**Task to complete:** Locate the line that contains "What is the innermost shape?". Copy it and every following line through the end of the records, exactly, and include nothing else.

**Data rows:**

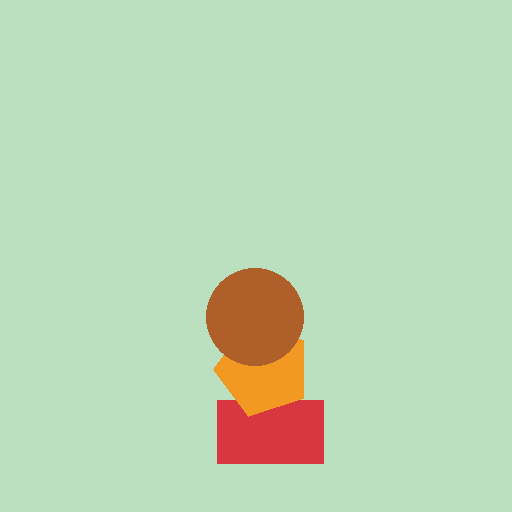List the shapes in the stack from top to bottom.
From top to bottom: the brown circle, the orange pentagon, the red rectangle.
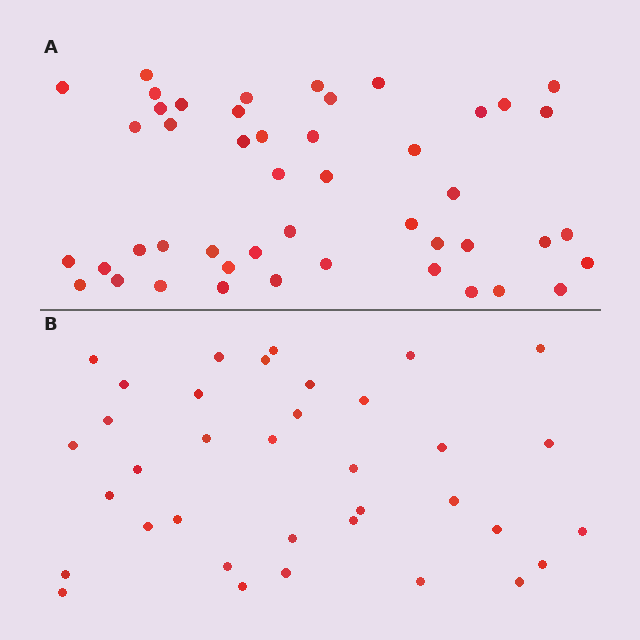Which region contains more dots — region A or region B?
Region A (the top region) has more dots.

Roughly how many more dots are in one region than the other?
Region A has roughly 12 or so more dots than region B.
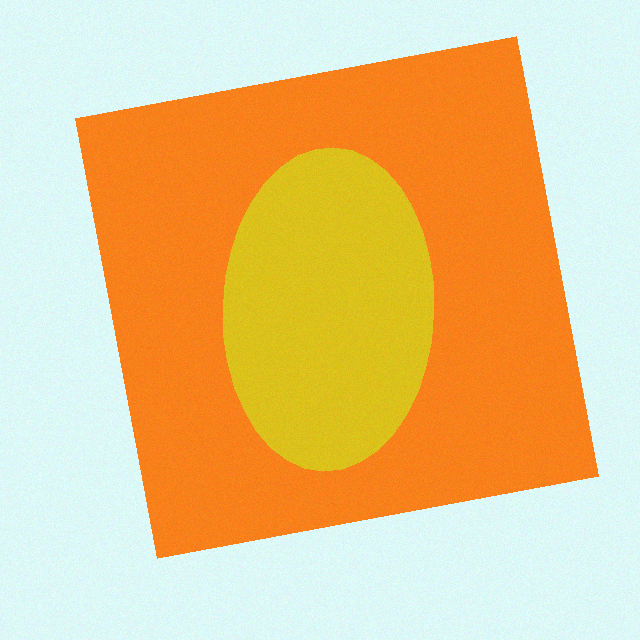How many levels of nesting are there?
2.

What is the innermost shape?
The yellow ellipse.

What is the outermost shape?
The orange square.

**Solution for this task:**
What is the innermost shape?
The yellow ellipse.

What is the outermost shape?
The orange square.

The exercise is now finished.